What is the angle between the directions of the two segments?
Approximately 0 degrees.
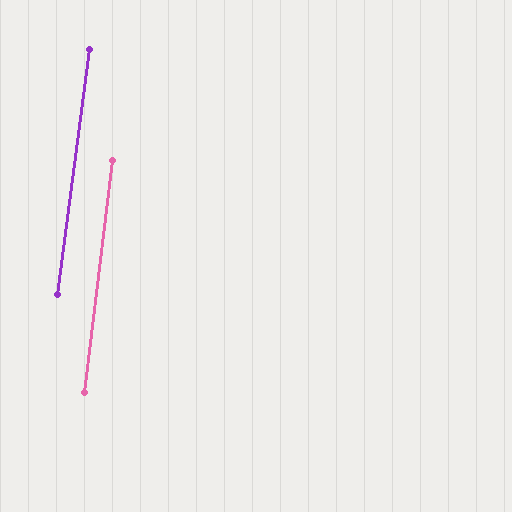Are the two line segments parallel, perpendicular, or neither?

* * *

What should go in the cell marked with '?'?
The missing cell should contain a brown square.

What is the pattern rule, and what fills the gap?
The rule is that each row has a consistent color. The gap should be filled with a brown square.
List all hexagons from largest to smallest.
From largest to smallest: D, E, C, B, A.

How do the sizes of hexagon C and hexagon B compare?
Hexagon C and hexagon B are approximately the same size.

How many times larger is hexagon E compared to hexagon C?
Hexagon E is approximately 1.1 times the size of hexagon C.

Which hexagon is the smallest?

...

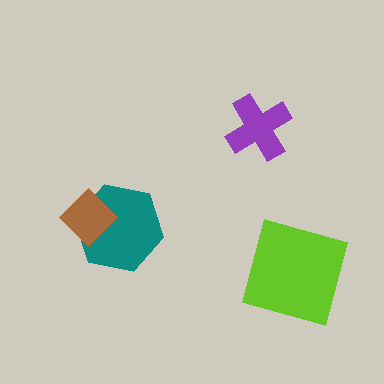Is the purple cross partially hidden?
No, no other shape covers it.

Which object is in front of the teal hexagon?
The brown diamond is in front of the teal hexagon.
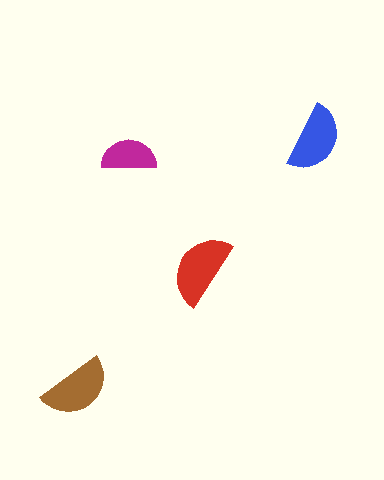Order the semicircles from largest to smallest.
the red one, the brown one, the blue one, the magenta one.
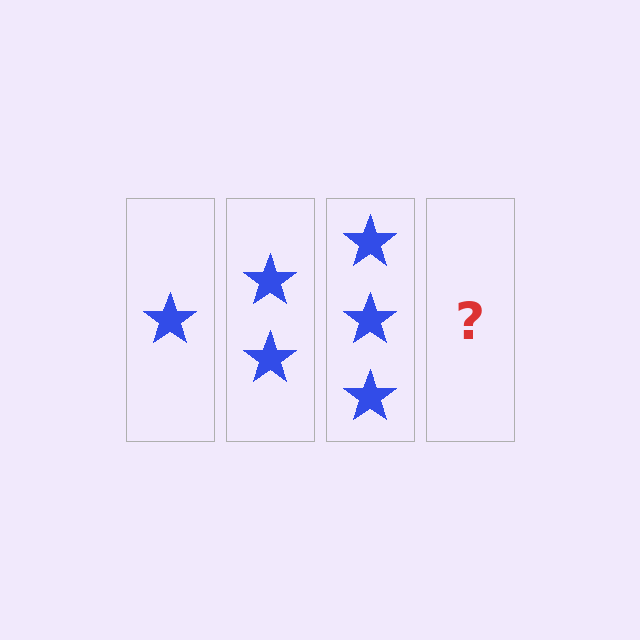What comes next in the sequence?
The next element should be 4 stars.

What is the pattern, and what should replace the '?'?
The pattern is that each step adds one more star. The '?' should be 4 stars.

### [What you need to do]
Above are some records; quote exactly and only the lines that begin at the line containing "What is the angle" and stop after the line containing "Are the two", leaving out the pictures.

### [The completed task]
What is the angle between the directions of the two segments?
Approximately 0 degrees.
Are the two line segments parallel, perpendicular, or neither?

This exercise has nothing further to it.